__Your objective__. Write out, word for word, the stretch of lines beginning at the one with "Describe what you see in this image." and ending at the one with "[Two images are shown]", omitting the images.

[Begin Dataset extract]

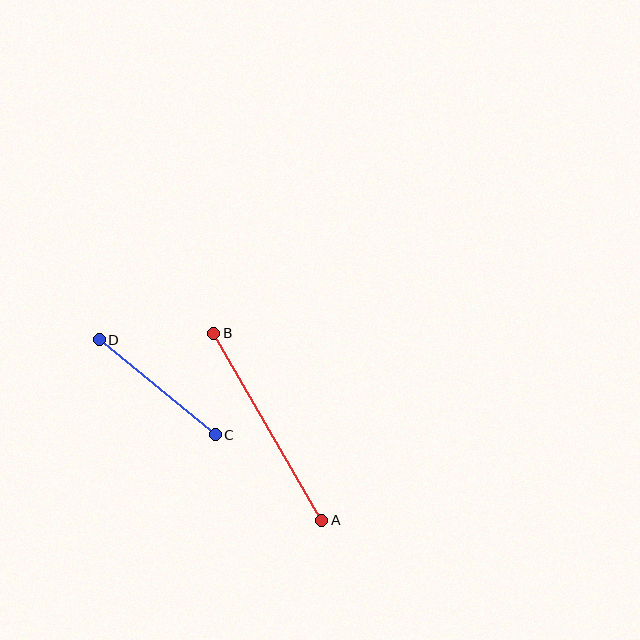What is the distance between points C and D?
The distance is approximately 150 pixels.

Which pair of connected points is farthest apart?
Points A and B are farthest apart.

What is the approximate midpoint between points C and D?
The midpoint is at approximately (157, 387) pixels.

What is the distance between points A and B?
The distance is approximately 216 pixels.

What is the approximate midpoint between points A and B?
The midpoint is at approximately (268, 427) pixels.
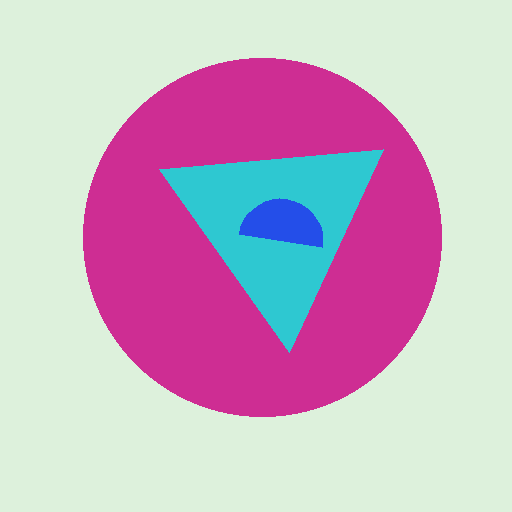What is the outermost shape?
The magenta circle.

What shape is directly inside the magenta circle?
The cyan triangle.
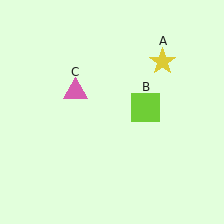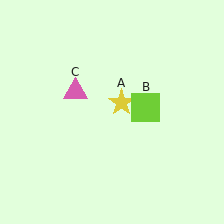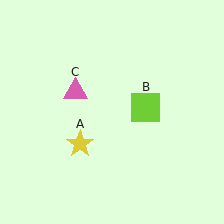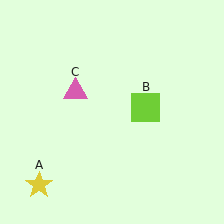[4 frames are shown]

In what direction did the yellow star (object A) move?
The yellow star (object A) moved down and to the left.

[End Dataset extract]
[Begin Dataset extract]

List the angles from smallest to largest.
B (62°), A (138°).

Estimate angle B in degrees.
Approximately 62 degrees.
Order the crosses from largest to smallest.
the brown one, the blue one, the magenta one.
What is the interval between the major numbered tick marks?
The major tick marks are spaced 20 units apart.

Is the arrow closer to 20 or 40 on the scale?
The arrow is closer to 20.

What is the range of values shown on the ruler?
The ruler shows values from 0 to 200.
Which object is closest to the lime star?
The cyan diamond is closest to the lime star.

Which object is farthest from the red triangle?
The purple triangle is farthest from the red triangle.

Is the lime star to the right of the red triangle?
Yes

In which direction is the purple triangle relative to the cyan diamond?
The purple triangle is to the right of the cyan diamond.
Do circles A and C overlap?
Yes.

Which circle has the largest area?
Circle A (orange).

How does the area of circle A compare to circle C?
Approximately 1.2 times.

[End Dataset extract]
[Begin Dataset extract]

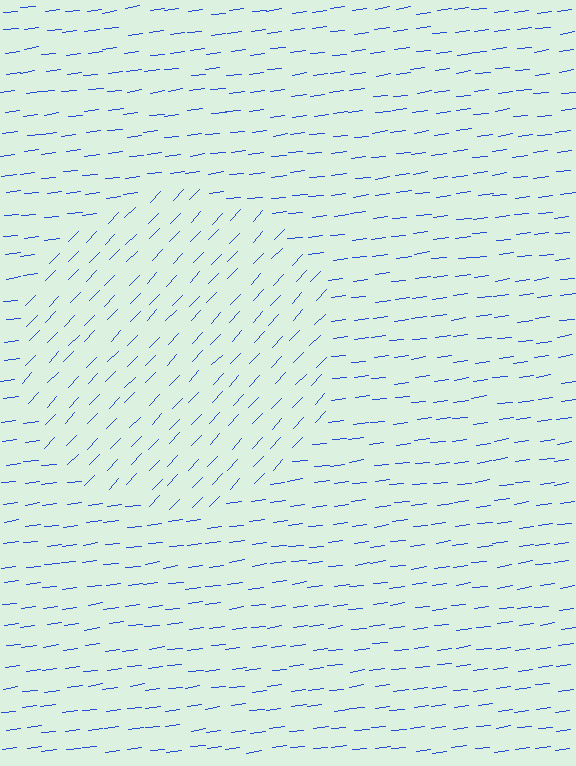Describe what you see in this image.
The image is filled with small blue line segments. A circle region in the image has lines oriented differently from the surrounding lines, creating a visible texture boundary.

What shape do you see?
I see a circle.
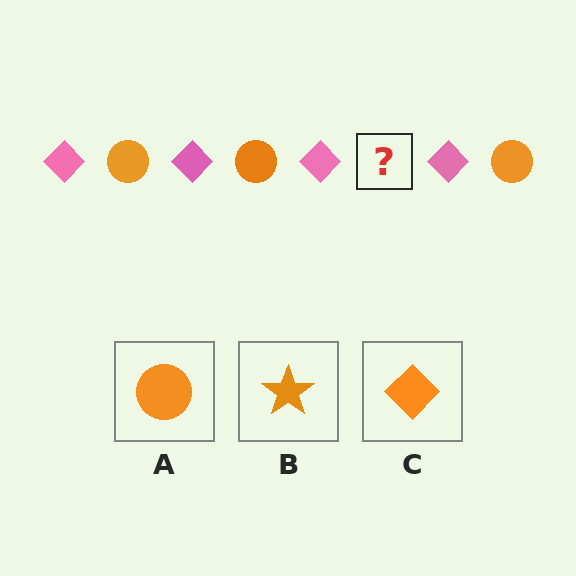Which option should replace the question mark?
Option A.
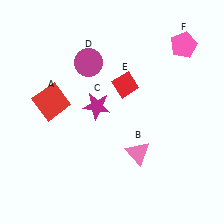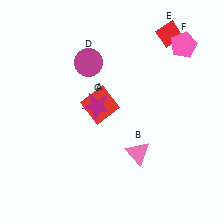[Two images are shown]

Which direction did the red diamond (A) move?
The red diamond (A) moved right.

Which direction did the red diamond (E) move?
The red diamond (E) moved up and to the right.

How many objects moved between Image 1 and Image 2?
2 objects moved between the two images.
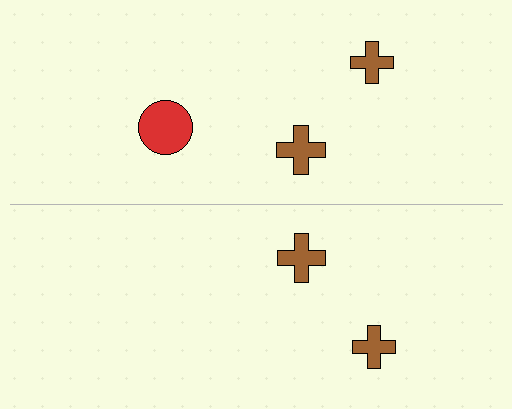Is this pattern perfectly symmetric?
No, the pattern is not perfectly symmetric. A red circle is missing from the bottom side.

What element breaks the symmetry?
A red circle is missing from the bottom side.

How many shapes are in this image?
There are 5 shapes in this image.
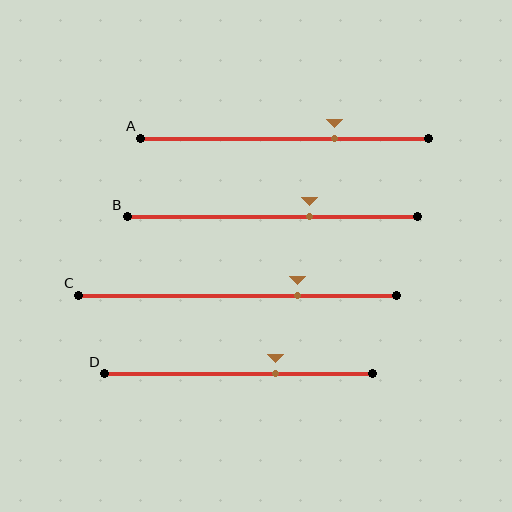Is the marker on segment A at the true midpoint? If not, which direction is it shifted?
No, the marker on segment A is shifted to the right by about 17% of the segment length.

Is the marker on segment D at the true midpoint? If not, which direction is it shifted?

[End Dataset extract]

__Solution to this problem__.
Describe what you see in this image.
The image is filled with small blue line segments. A circle region in the image has lines oriented differently from the surrounding lines, creating a visible texture boundary.

What shape do you see?
I see a circle.
Which option should replace the question mark?
Option A.
[Two images are shown]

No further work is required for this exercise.